Go through the entries below and retype them exactly, omitting each picture.

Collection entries
/---
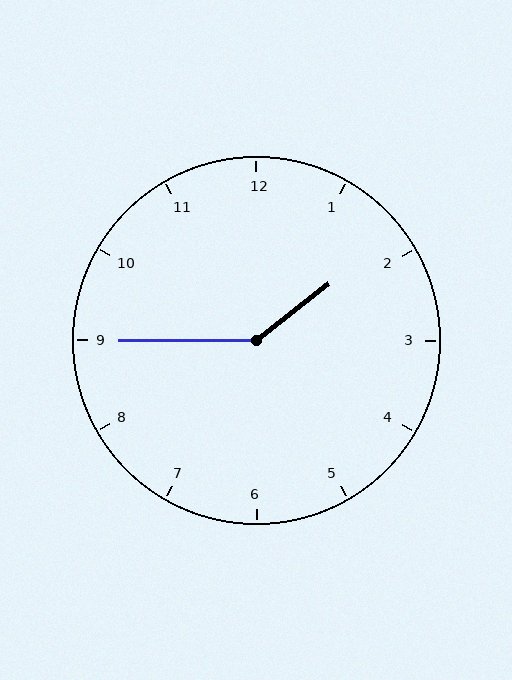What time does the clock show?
1:45.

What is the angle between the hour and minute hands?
Approximately 142 degrees.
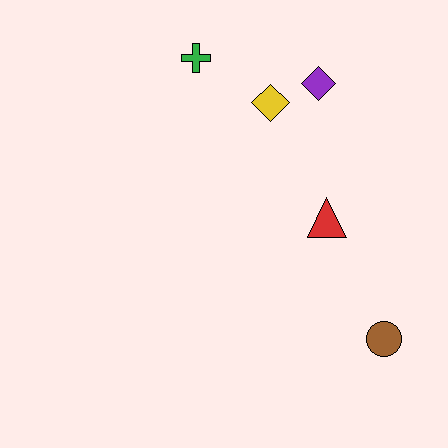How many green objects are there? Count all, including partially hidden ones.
There is 1 green object.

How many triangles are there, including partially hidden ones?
There is 1 triangle.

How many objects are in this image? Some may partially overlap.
There are 5 objects.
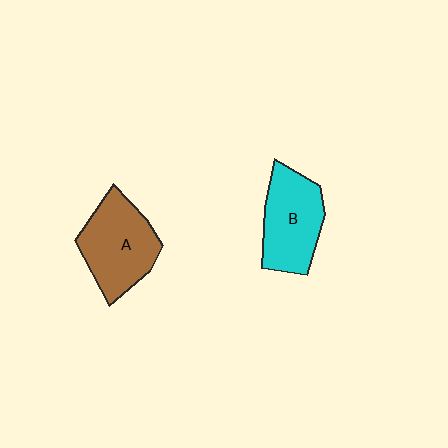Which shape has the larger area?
Shape A (brown).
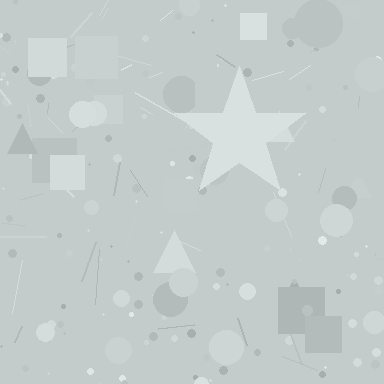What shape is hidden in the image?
A star is hidden in the image.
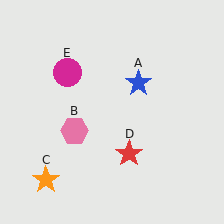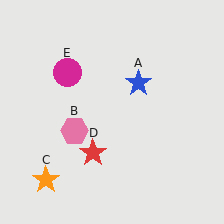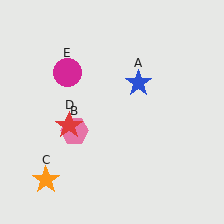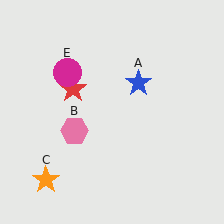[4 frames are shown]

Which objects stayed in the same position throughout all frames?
Blue star (object A) and pink hexagon (object B) and orange star (object C) and magenta circle (object E) remained stationary.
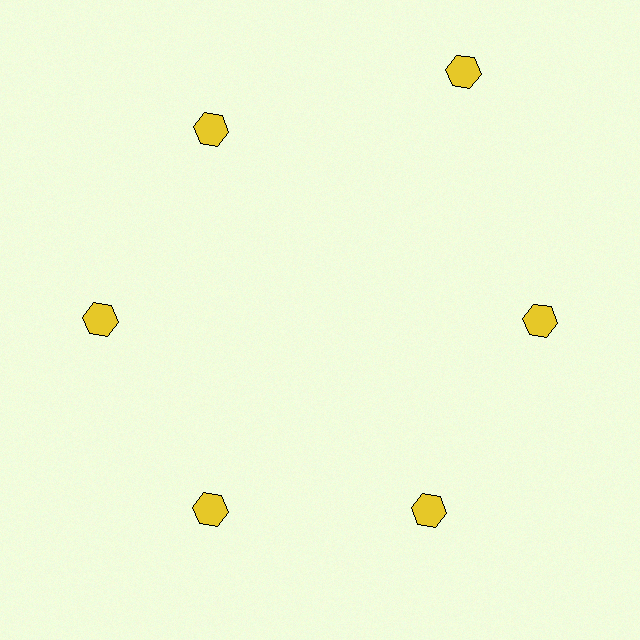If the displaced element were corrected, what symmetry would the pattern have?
\---
# [Expected answer]
What time does the clock show?
1:45.

What is the angle between the hour and minute hands?
Approximately 142 degrees.
How many green objects are there? Count all, including partially hidden ones.
There is 1 green object.

How many triangles are there, including partially hidden ones?
There is 1 triangle.

How many objects are in this image? Some may partially overlap.
There are 5 objects.
Which shape has the larger area?
Shape A (brown).
What shape is hidden in the image?
A star is hidden in the image.
[4 frames are shown]

Which objects stayed in the same position throughout all frames?
Blue star (object A) and pink hexagon (object B) and orange star (object C) and magenta circle (object E) remained stationary.
If the displaced element were corrected, what symmetry would the pattern have?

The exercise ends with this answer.